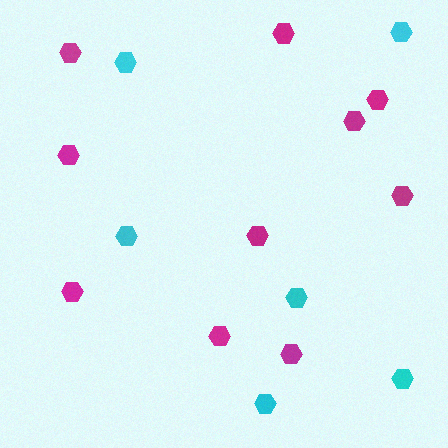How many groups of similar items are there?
There are 2 groups: one group of cyan hexagons (6) and one group of magenta hexagons (10).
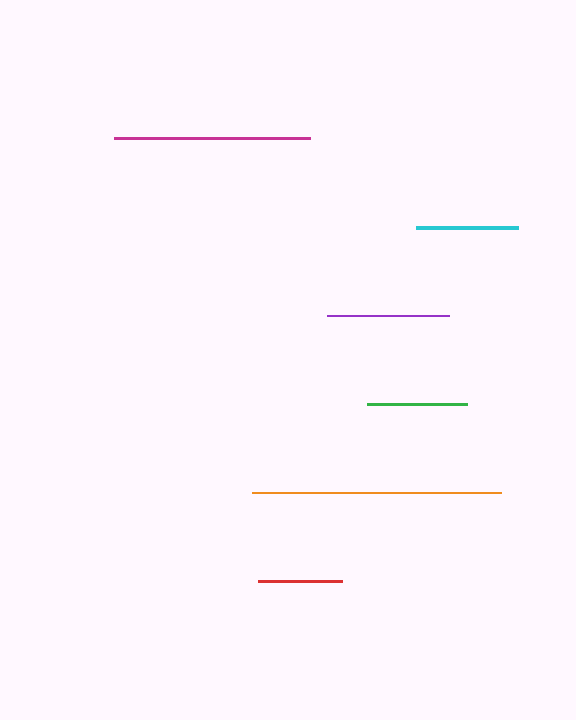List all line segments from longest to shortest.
From longest to shortest: orange, magenta, purple, cyan and green (about equal), red.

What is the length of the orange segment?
The orange segment is approximately 250 pixels long.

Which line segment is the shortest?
The red line is the shortest at approximately 84 pixels.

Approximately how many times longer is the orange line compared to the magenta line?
The orange line is approximately 1.3 times the length of the magenta line.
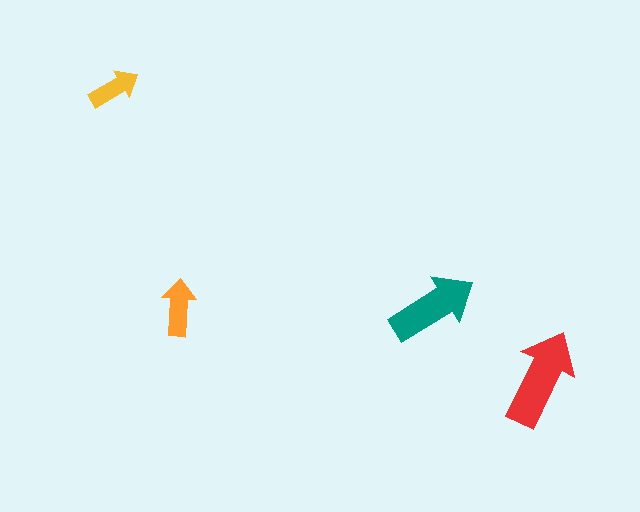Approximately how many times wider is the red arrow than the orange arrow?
About 2 times wider.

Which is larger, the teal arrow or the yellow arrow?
The teal one.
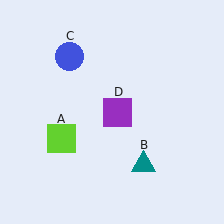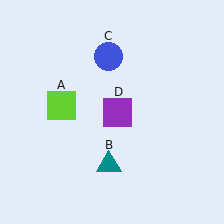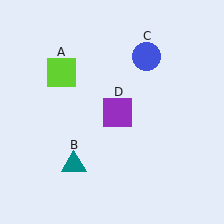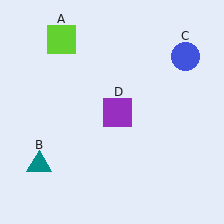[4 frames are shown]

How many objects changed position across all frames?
3 objects changed position: lime square (object A), teal triangle (object B), blue circle (object C).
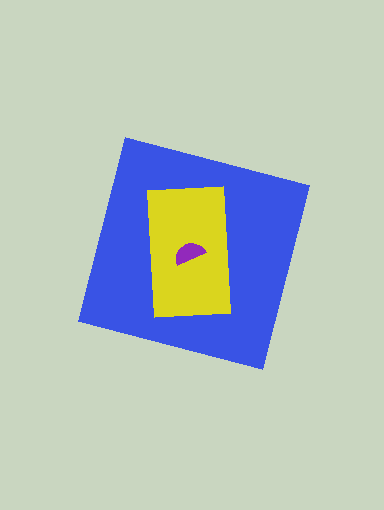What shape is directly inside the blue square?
The yellow rectangle.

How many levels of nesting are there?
3.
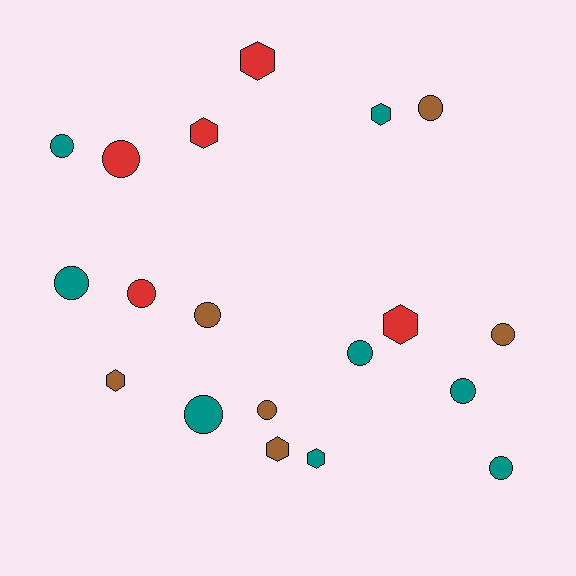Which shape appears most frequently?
Circle, with 12 objects.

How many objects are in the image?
There are 19 objects.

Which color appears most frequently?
Teal, with 8 objects.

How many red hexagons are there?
There are 3 red hexagons.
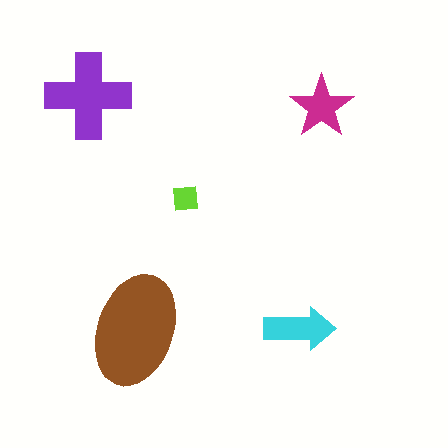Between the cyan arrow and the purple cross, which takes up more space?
The purple cross.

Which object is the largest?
The brown ellipse.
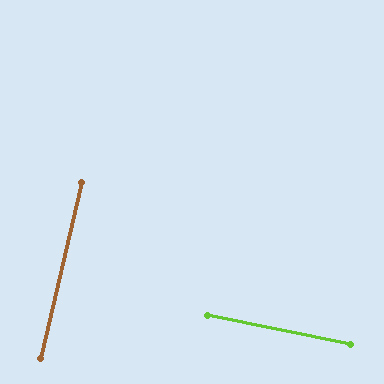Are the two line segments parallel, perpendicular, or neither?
Perpendicular — they meet at approximately 88°.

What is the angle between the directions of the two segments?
Approximately 88 degrees.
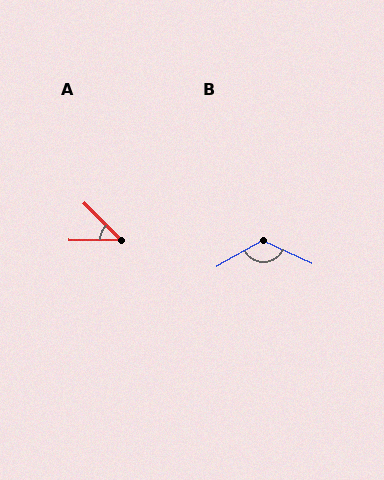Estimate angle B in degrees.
Approximately 126 degrees.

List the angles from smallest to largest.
A (44°), B (126°).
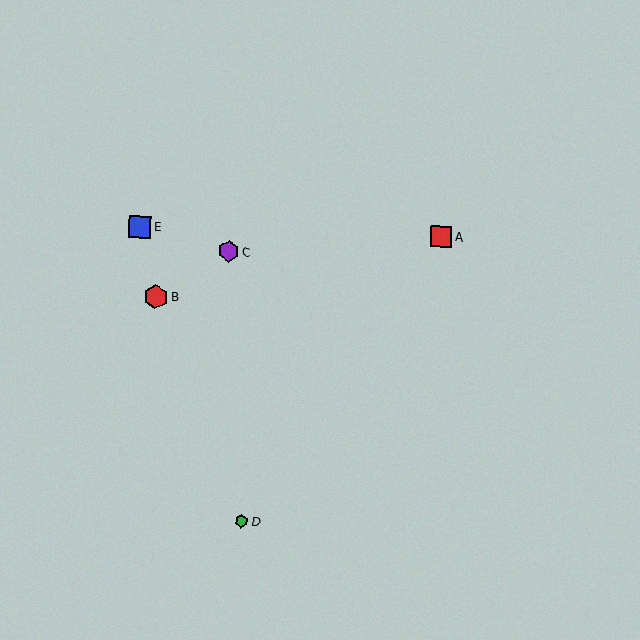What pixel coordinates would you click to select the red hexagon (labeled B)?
Click at (156, 297) to select the red hexagon B.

**Stated problem:** Quote every record above exactly, omitting any pictures they contain.

**Exercise response:**
How many groups of similar items are there?
There are 2 groups: one group of cyan hexagons (6) and one group of magenta hexagons (10).
List all line segments from longest to shortest.
From longest to shortest: orange, magenta, purple, cyan and green (about equal), red.

What is the length of the orange segment?
The orange segment is approximately 250 pixels long.

Which line segment is the shortest?
The red line is the shortest at approximately 84 pixels.

Approximately how many times longer is the orange line compared to the magenta line?
The orange line is approximately 1.3 times the length of the magenta line.
Approximately how many times wider is the red arrow than the orange arrow?
About 2 times wider.

Which is larger, the teal arrow or the yellow arrow?
The teal one.
[4 frames are shown]

How many objects changed position across all frames?
3 objects changed position: lime square (object A), teal triangle (object B), blue circle (object C).
What shape is directly inside the blue square?
The yellow rectangle.

How many levels of nesting are there?
3.
Which shape appears most frequently?
Circle, with 12 objects.

How many objects are in the image?
There are 19 objects.

Which color appears most frequently?
Teal, with 8 objects.

How many red hexagons are there?
There are 3 red hexagons.
Between the cyan arrow and the purple cross, which takes up more space?
The purple cross.

Which object is the largest?
The brown ellipse.
Are the two line segments parallel, perpendicular, or neither?
Perpendicular — they meet at approximately 88°.

What is the angle between the directions of the two segments?
Approximately 88 degrees.
Estimate angle B in degrees.
Approximately 126 degrees.

List the angles from smallest to largest.
A (44°), B (126°).
What pixel coordinates would you click to select the red hexagon (labeled B)?
Click at (156, 297) to select the red hexagon B.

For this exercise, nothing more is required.